#### [Records shown]

— Begin —

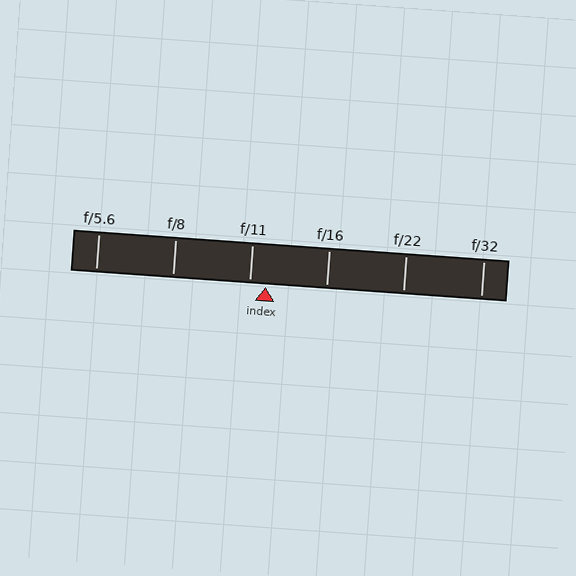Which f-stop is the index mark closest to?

— End —
— Begin —

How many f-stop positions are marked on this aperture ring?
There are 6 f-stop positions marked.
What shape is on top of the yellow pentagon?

— End —
— Begin —

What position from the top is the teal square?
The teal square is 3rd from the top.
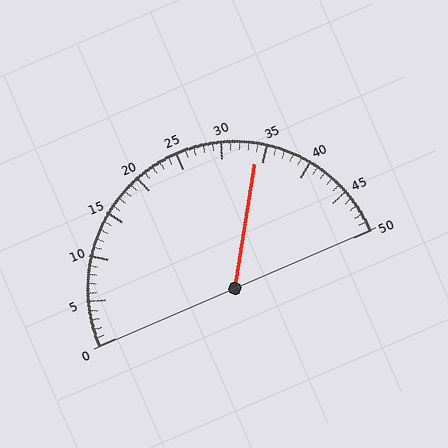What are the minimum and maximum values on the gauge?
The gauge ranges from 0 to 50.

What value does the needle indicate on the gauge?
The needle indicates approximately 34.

— End —

#### [What you will do]
Retype only this portion of the data above: the line containing "How many f-stop", the line containing "What shape is on top of the yellow pentagon?", and all lines between them, exactly.

#### [Completed task]
How many f-stop positions are marked on this aperture ring?
There are 6 f-stop positions marked.
What shape is on top of the yellow pentagon?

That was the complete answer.